--- Begin ---

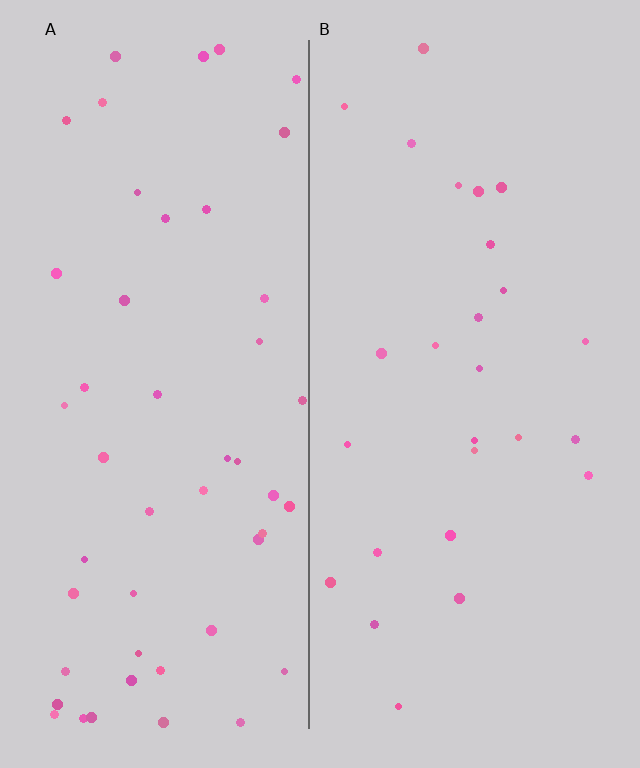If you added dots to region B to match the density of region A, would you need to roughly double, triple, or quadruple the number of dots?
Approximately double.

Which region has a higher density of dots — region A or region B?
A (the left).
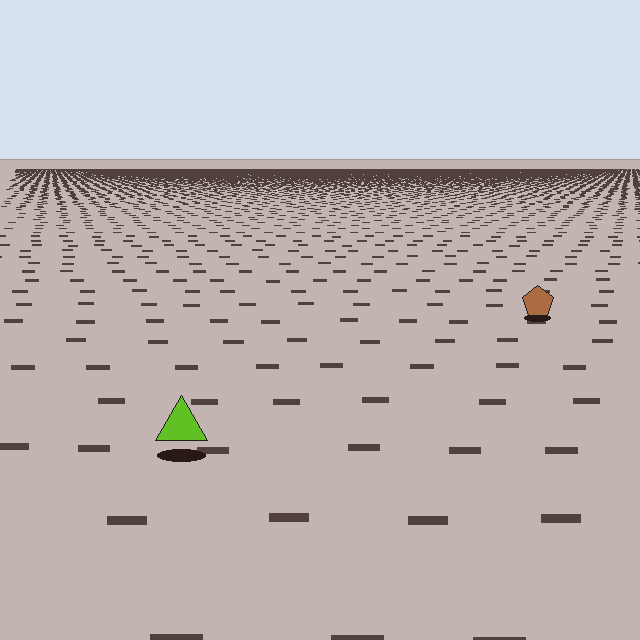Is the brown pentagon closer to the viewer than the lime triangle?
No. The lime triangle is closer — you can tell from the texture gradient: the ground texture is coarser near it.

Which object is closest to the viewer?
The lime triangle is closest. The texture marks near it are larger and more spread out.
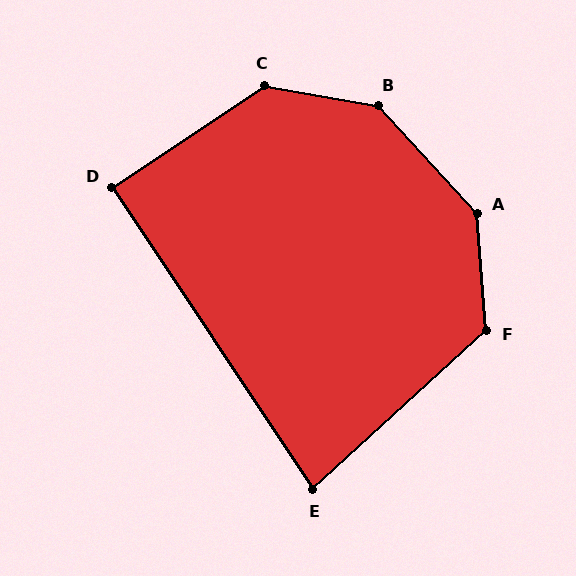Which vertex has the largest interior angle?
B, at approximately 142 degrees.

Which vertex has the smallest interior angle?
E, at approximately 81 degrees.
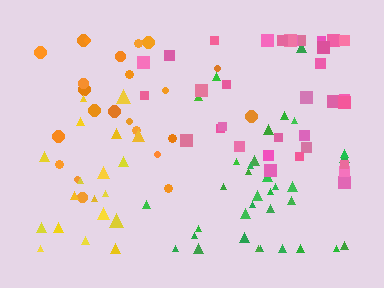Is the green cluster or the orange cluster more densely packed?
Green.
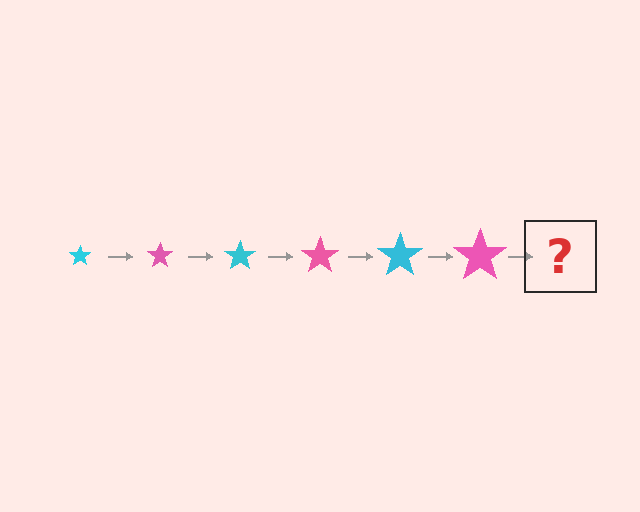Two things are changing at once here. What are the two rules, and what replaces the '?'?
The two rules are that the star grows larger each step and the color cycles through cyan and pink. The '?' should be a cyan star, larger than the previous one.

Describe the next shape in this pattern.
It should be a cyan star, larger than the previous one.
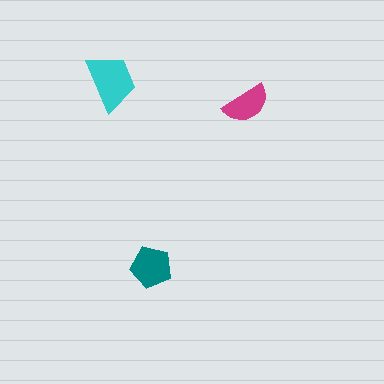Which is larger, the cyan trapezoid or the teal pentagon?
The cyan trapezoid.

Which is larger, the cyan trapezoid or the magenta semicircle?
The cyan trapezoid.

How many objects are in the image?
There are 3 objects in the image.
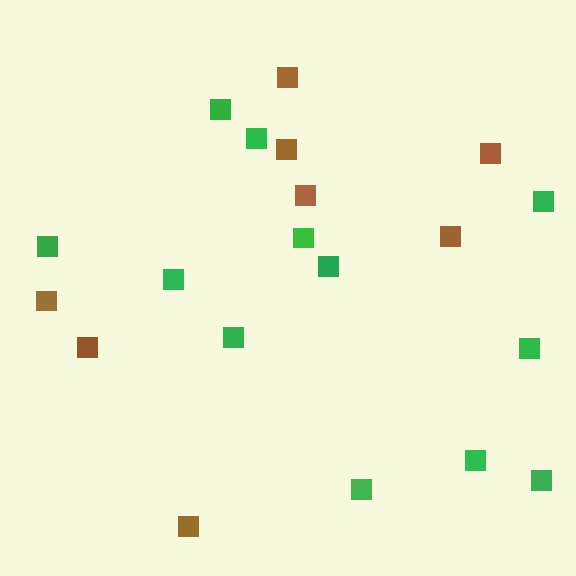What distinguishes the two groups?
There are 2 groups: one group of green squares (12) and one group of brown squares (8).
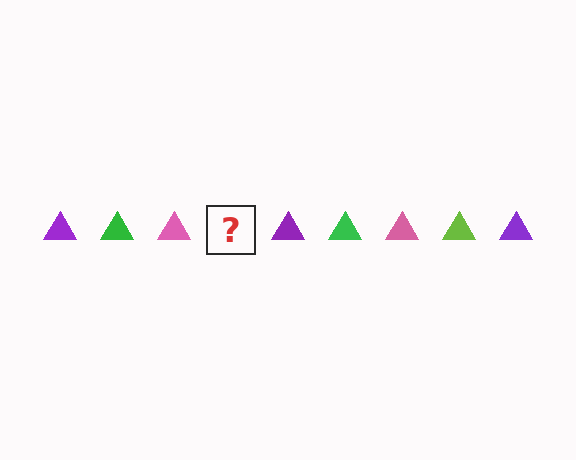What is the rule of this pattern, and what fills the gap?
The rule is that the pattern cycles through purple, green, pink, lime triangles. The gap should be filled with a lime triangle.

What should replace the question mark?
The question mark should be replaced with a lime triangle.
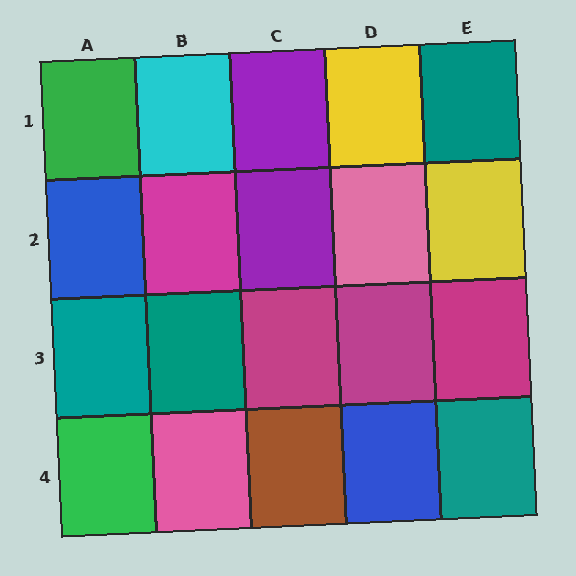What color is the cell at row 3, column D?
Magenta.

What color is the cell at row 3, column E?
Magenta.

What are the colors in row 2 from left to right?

--- End ---

(Problem requirements):
Every entry should be returned exactly as written, minus the pictures.

(Written response):
If you added dots to region B to match the density of region A, would you need to roughly double, triple, or quadruple the number of dots?
Approximately double.

Which region has a higher density of dots — region A or region B?
A (the left).
Is the brown pentagon closer to the viewer than the lime triangle?
No. The lime triangle is closer — you can tell from the texture gradient: the ground texture is coarser near it.

Which object is closest to the viewer?
The lime triangle is closest. The texture marks near it are larger and more spread out.
Which vertex has the largest interior angle?
B, at approximately 142 degrees.

Which vertex has the smallest interior angle?
E, at approximately 81 degrees.
Is the green cluster or the orange cluster more densely packed?
Green.
Two things are changing at once here. What are the two rules, and what replaces the '?'?
The two rules are that the star grows larger each step and the color cycles through cyan and pink. The '?' should be a cyan star, larger than the previous one.

Describe the next shape in this pattern.
It should be a cyan star, larger than the previous one.
Which is larger, the cyan trapezoid or the teal pentagon?
The cyan trapezoid.

Which is larger, the cyan trapezoid or the magenta semicircle?
The cyan trapezoid.

How many objects are in the image?
There are 3 objects in the image.
What distinguishes the two groups?
There are 2 groups: one group of green squares (12) and one group of brown squares (8).
What is the rule of this pattern, and what fills the gap?
The rule is that the pattern cycles through purple, green, pink, lime triangles. The gap should be filled with a lime triangle.

What should replace the question mark?
The question mark should be replaced with a lime triangle.
What color is the cell at row 3, column D?
Magenta.

What color is the cell at row 3, column E?
Magenta.

What are the colors in row 2 from left to right?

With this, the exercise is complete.